***** Records
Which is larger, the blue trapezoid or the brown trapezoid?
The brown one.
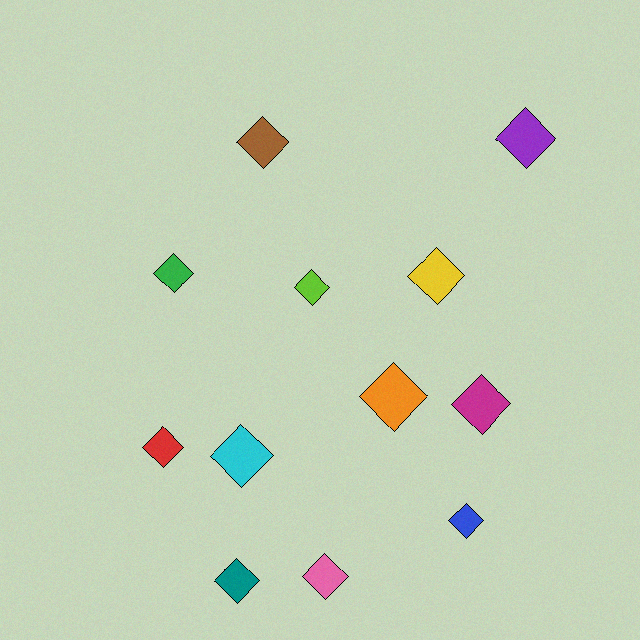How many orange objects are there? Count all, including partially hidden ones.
There is 1 orange object.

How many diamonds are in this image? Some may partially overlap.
There are 12 diamonds.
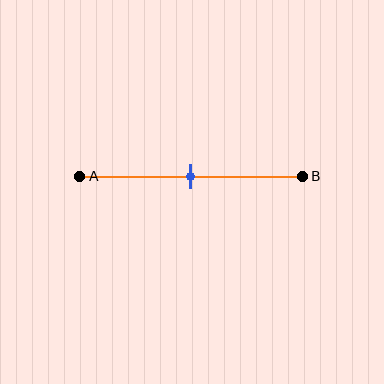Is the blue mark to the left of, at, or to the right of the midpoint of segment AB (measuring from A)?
The blue mark is approximately at the midpoint of segment AB.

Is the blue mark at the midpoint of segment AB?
Yes, the mark is approximately at the midpoint.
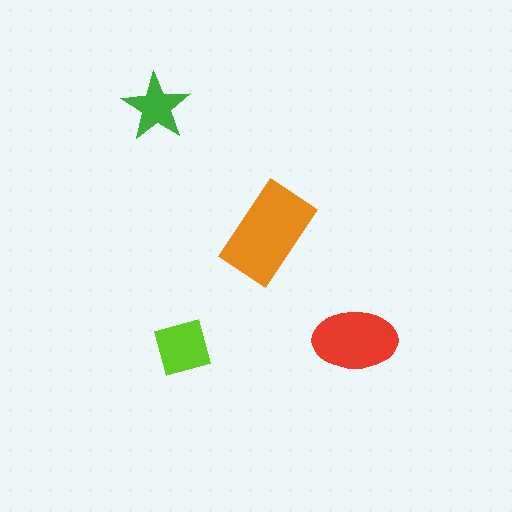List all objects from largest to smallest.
**********
### Written exercise
Leave the pictures out and reproduce all of the records exactly.

### Solution to this problem
Which is larger, the blue trapezoid or the brown trapezoid?
The brown one.
How many orange objects are there? Count all, including partially hidden ones.
There is 1 orange object.

How many diamonds are in this image? Some may partially overlap.
There are 12 diamonds.
Is the blue mark to the left of, at, or to the right of the midpoint of segment AB (measuring from A)?
The blue mark is approximately at the midpoint of segment AB.

Is the blue mark at the midpoint of segment AB?
Yes, the mark is approximately at the midpoint.
List all objects from largest to smallest.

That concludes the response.